-- Extracted material --

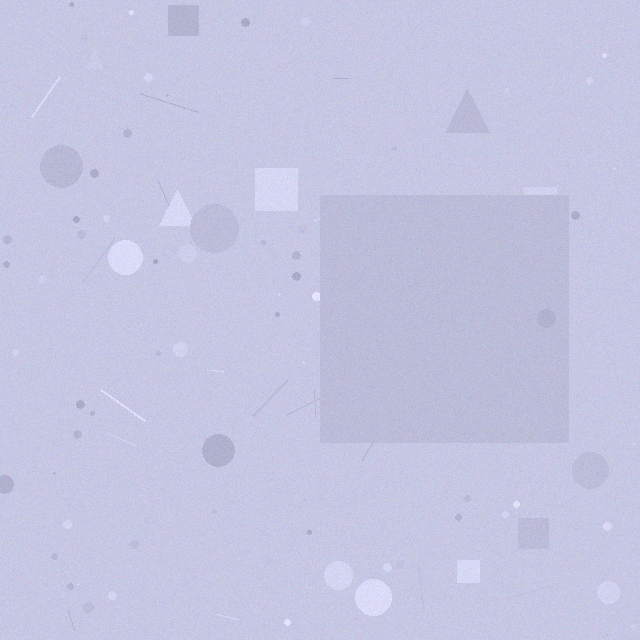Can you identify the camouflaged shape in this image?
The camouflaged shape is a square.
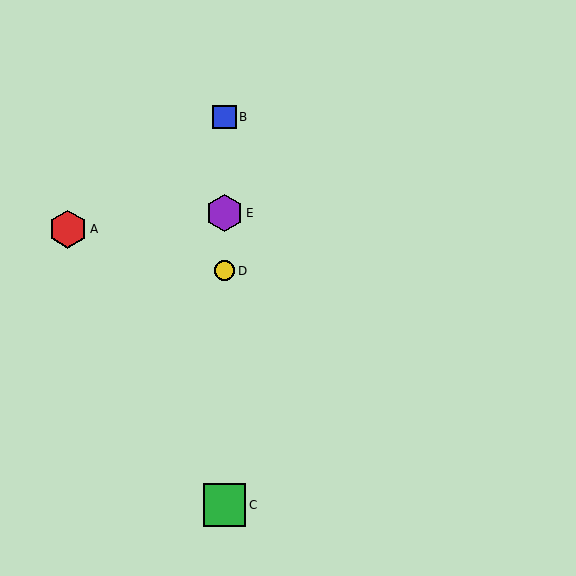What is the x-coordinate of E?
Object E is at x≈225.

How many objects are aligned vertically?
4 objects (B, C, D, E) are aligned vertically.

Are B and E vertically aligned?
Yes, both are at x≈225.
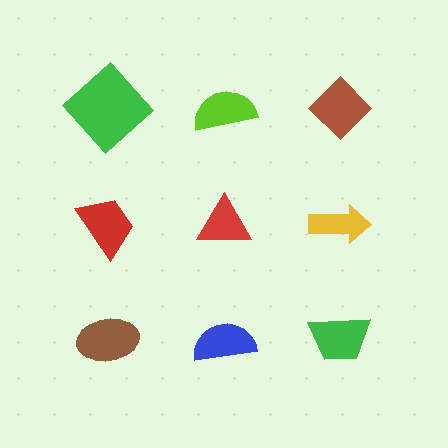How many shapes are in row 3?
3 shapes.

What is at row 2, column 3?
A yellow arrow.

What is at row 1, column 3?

--

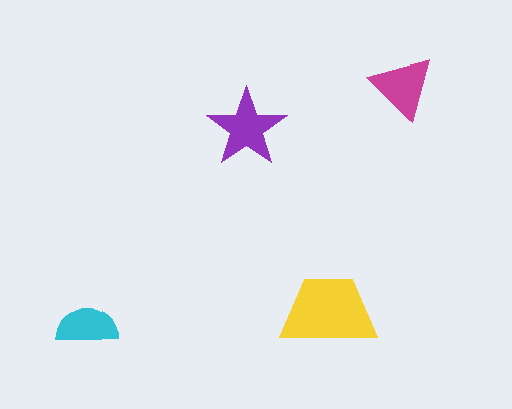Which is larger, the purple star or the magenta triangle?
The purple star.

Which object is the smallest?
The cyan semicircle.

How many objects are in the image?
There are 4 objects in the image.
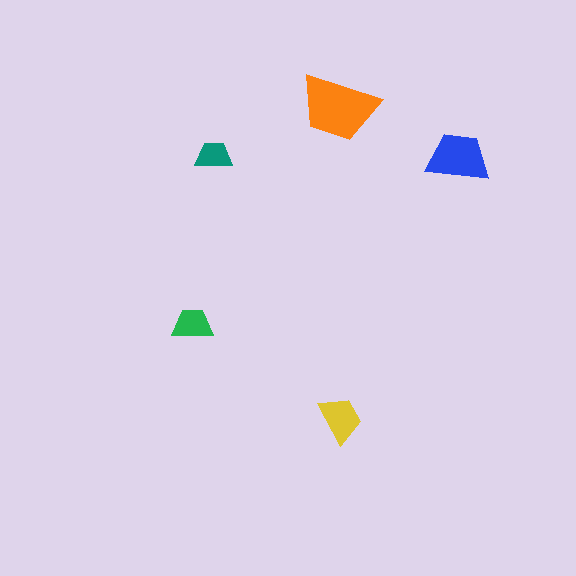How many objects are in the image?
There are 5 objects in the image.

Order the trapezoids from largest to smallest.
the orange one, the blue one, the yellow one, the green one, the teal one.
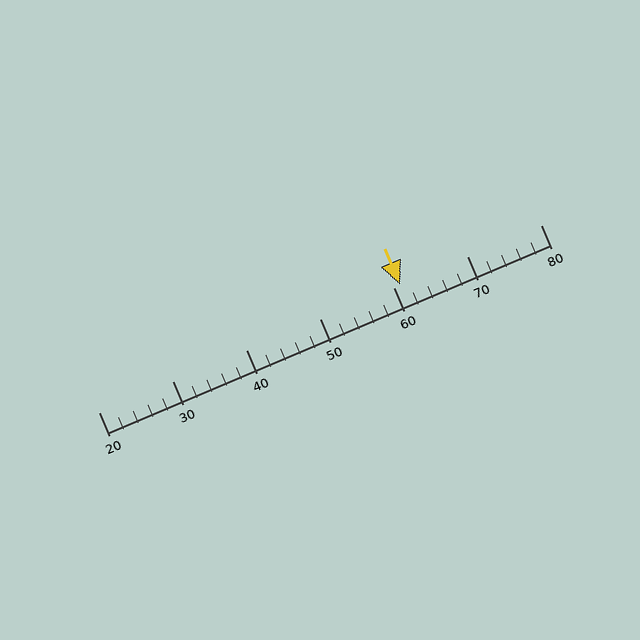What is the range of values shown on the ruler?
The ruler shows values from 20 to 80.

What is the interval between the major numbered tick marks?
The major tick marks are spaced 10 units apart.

-- Aim --
In the records above, find the line with "Can you identify" and the line with "What is at row 1, column 3?", then restate word for word only those two lines and all lines between, omitting pictures.

-- Full output --
Can you identify the camouflaged shape in this image?
The camouflaged shape is a square.
What is the x-coordinate of E?
Object E is at x≈225.

How many objects are aligned vertically?
4 objects (B, C, D, E) are aligned vertically.

Are B and E vertically aligned?
Yes, both are at x≈225.
How many shapes are in row 3?
3 shapes.

What is at row 2, column 3?
A yellow arrow.

What is at row 1, column 3?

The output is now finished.